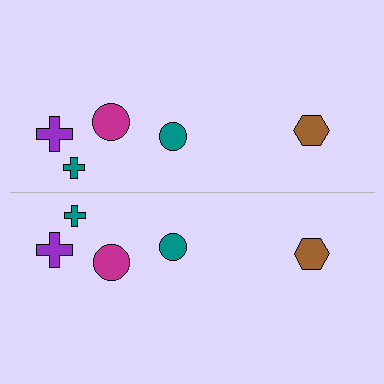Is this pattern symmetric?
Yes, this pattern has bilateral (reflection) symmetry.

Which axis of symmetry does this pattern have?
The pattern has a horizontal axis of symmetry running through the center of the image.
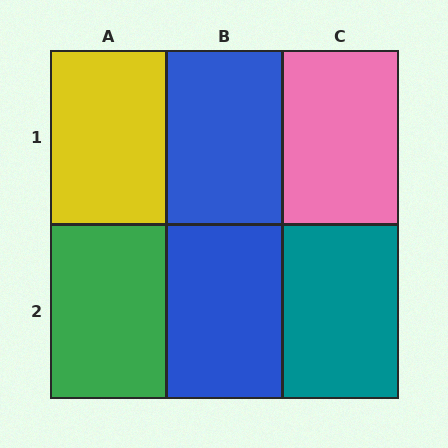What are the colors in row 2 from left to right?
Green, blue, teal.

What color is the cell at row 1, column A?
Yellow.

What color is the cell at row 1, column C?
Pink.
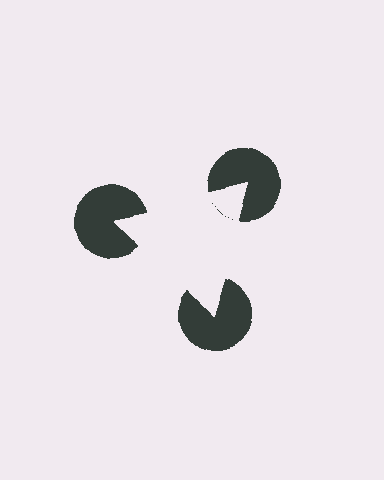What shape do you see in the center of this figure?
An illusory triangle — its edges are inferred from the aligned wedge cuts in the pac-man discs, not physically drawn.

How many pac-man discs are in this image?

————————

* Work required:
Retype the records exactly. Any image in them should not appear in what you write.

* Expected answer:
Is this pattern symmetric?
Yes, this pattern has bilateral (reflection) symmetry.

Which axis of symmetry does this pattern have?
The pattern has a horizontal axis of symmetry running through the center of the image.
What are the colors in row 2 from left to right?
Green, blue, teal.

What color is the cell at row 1, column A?
Yellow.

What color is the cell at row 1, column C?
Pink.
What shape do you see in the center of this figure?
An illusory triangle — its edges are inferred from the aligned wedge cuts in the pac-man discs, not physically drawn.

How many pac-man discs are in this image?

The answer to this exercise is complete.